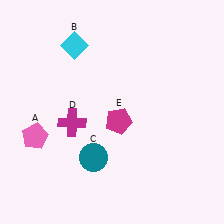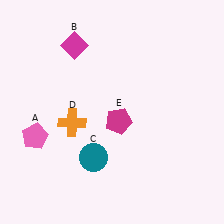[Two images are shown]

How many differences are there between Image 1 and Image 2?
There are 2 differences between the two images.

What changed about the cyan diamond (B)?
In Image 1, B is cyan. In Image 2, it changed to magenta.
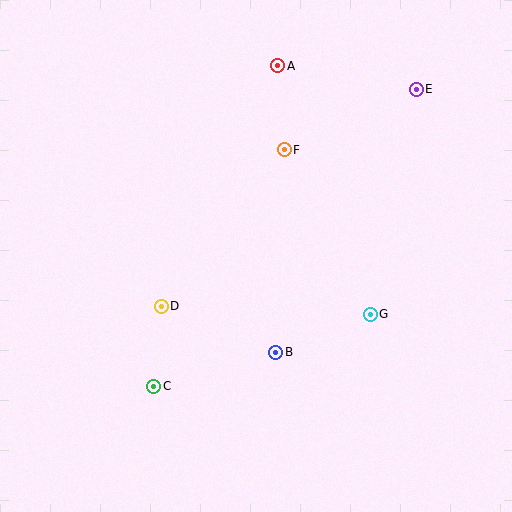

● ● ● ●

WHAT YOU ARE ASKED TO DO
Copy out all the records exactly, excluding pictures.

THE ANSWER
[Two images are shown]

How many differences are there between Image 1 and Image 2?
There are 2 differences between the two images.

What changed about the cyan diamond (B)?
In Image 1, B is cyan. In Image 2, it changed to magenta.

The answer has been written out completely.